▸ **YOUR OBJECTIVE**
Exactly reproduce the lines that run from the one containing "Is the yellow" through the one containing "[4 frames are shown]", ends included, with no pictures.

▸ **GIVEN INFORMATION**
%%

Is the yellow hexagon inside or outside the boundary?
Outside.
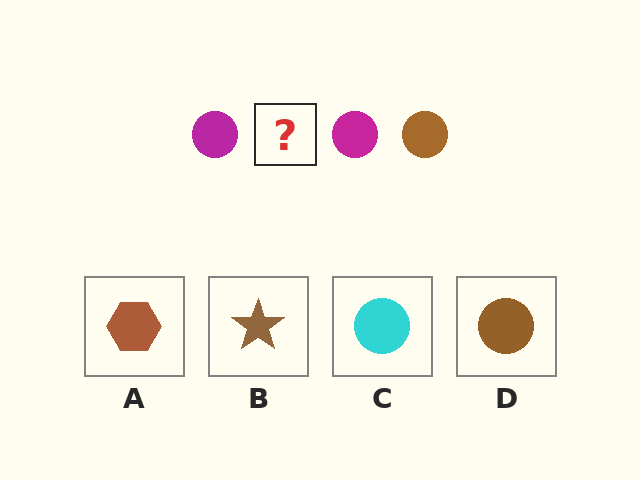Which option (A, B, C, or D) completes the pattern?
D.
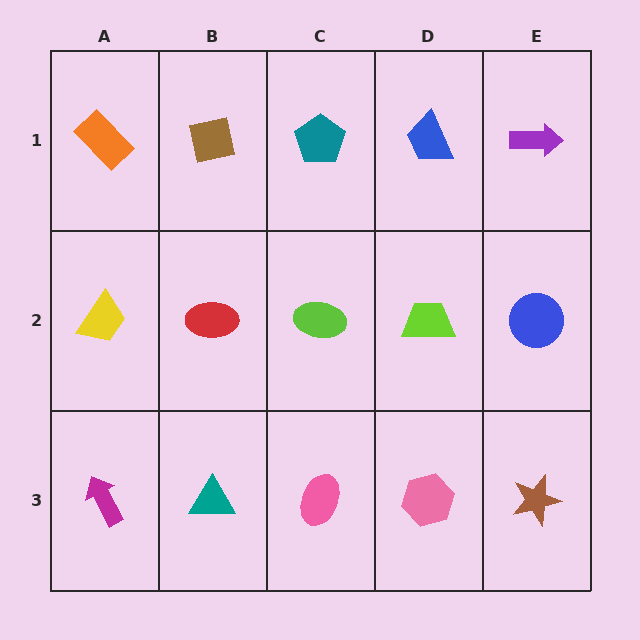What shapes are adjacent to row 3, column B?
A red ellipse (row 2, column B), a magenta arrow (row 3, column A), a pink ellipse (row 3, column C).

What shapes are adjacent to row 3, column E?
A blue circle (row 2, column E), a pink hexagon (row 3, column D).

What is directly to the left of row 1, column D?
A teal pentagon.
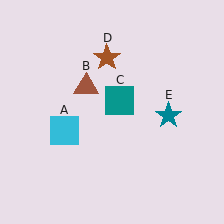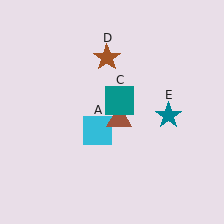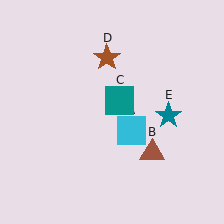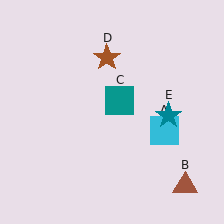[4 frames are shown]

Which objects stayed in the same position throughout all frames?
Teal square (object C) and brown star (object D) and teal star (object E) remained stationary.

%%
%%

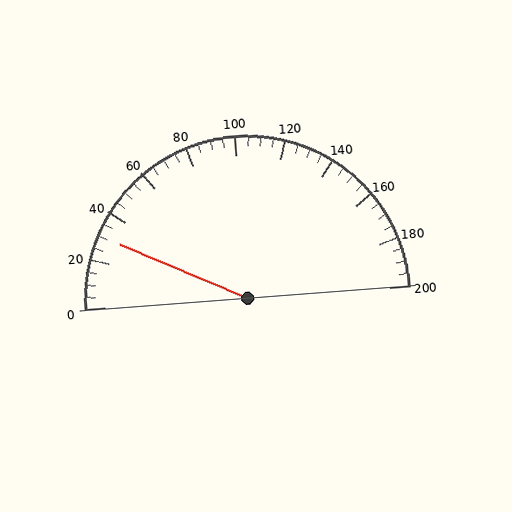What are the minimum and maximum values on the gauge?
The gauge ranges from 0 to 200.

%%

▸ **ANSWER**
Is the yellow hexagon inside or outside the boundary?
Outside.
Which option (A, B, C, or D) completes the pattern?
D.
What shapes are adjacent to row 3, column B?
A red ellipse (row 2, column B), a magenta arrow (row 3, column A), a pink ellipse (row 3, column C).

What shapes are adjacent to row 3, column E?
A blue circle (row 2, column E), a pink hexagon (row 3, column D).

What is directly to the left of row 1, column D?
A teal pentagon.
[4 frames are shown]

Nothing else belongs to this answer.